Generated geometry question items
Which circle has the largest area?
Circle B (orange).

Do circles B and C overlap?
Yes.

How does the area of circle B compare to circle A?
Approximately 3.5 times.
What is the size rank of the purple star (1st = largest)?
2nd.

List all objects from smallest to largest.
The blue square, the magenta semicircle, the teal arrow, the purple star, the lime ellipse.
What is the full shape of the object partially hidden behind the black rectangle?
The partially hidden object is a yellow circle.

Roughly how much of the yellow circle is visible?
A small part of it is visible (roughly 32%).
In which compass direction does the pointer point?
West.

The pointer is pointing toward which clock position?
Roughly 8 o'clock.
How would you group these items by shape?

---

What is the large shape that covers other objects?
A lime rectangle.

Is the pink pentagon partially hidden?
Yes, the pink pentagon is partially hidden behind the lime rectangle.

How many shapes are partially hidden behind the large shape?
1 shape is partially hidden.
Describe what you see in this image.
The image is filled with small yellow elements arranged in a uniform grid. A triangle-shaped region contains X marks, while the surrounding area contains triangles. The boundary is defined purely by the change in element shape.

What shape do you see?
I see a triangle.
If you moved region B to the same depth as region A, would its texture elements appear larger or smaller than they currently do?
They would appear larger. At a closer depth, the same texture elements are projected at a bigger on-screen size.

**Problem to solve**: From the records above, retype only the lines starting at the line that contains "Roughly how much" and ending at the line that contains "How would you group these items by shape?", both included.

**Result of the task**:
Roughly how much of the yellow circle is visible?
A small part of it is visible (roughly 32%).
In which compass direction does the pointer point?
West.

The pointer is pointing toward which clock position?
Roughly 8 o'clock.
How would you group these items by shape?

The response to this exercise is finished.